(Excerpt from a dataset)
.....

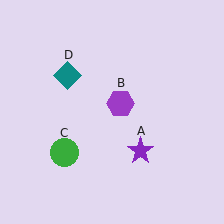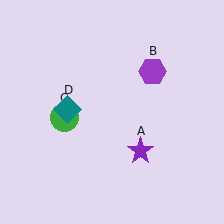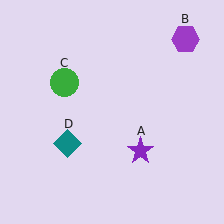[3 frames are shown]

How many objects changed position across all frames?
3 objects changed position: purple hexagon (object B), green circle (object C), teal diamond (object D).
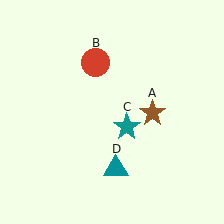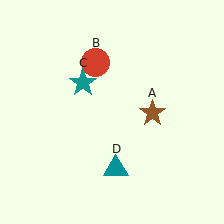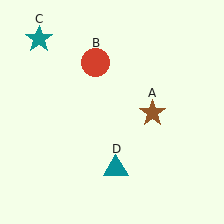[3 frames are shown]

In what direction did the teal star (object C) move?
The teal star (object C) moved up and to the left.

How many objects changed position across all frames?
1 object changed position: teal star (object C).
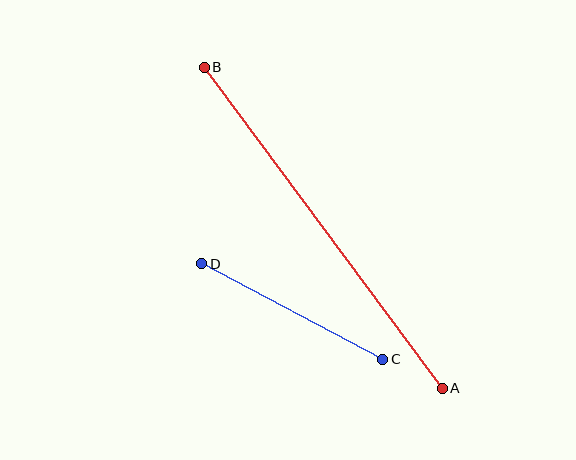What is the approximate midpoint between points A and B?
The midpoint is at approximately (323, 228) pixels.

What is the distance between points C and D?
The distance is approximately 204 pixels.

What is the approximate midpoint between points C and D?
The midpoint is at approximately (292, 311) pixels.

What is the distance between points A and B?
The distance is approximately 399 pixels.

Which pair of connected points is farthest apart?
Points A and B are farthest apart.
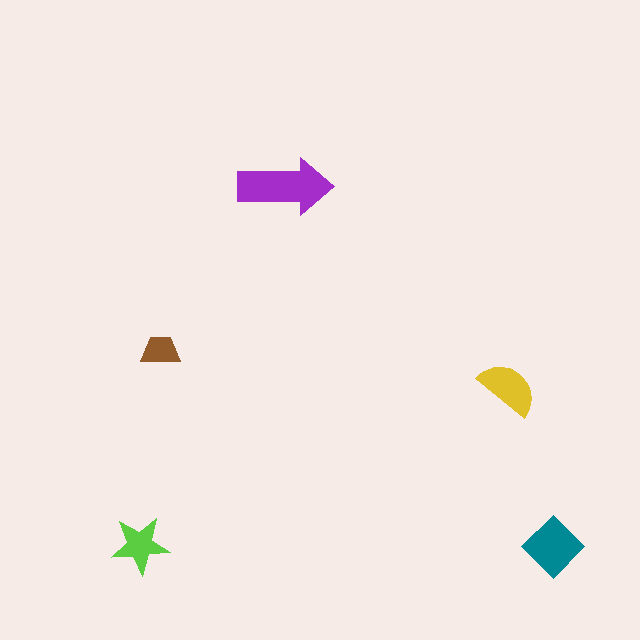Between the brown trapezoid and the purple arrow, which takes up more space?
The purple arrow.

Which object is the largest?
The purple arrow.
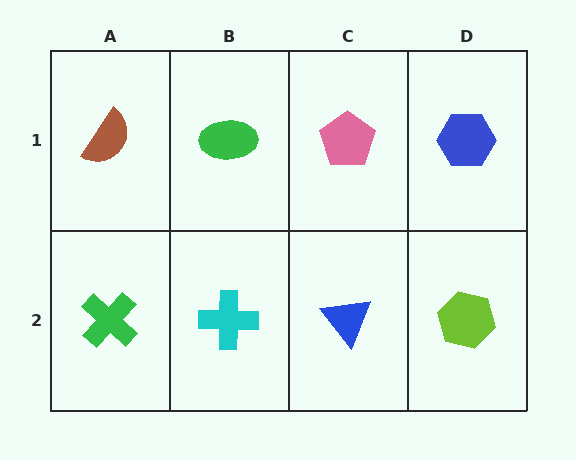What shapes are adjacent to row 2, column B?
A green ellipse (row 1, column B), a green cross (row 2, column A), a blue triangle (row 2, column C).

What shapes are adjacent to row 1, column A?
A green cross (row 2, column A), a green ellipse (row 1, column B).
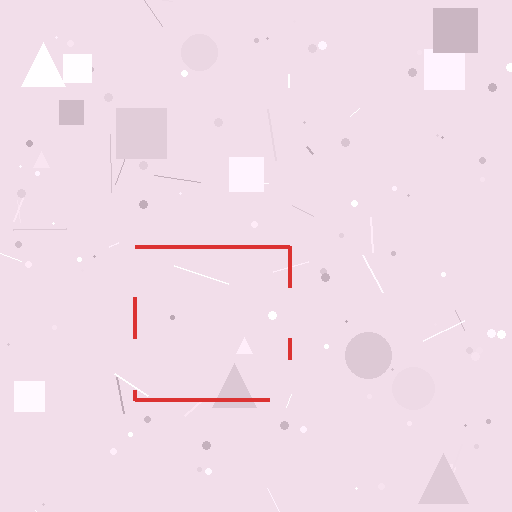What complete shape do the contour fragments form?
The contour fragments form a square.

.....

### Direction
Exactly reproduce the entries above, minus the pictures.

### Correct response
[3 frames are shown]

How many objects changed position across all frames?
3 objects changed position: purple hexagon (object B), green circle (object C), teal diamond (object D).
[3 frames are shown]

In what direction did the teal star (object C) move?
The teal star (object C) moved up and to the left.

How many objects changed position across all frames?
1 object changed position: teal star (object C).
What is the approximate midpoint between points A and B?
The midpoint is at approximately (323, 228) pixels.

What is the distance between points C and D?
The distance is approximately 204 pixels.

What is the approximate midpoint between points C and D?
The midpoint is at approximately (292, 311) pixels.

What is the distance between points A and B?
The distance is approximately 399 pixels.

Which pair of connected points is farthest apart?
Points A and B are farthest apart.
Between the brown trapezoid and the purple arrow, which takes up more space?
The purple arrow.

Which object is the largest?
The purple arrow.
What shapes are adjacent to row 2, column B?
A green ellipse (row 1, column B), a green cross (row 2, column A), a blue triangle (row 2, column C).

What shapes are adjacent to row 1, column A?
A green cross (row 2, column A), a green ellipse (row 1, column B).
What complete shape do the contour fragments form?
The contour fragments form a square.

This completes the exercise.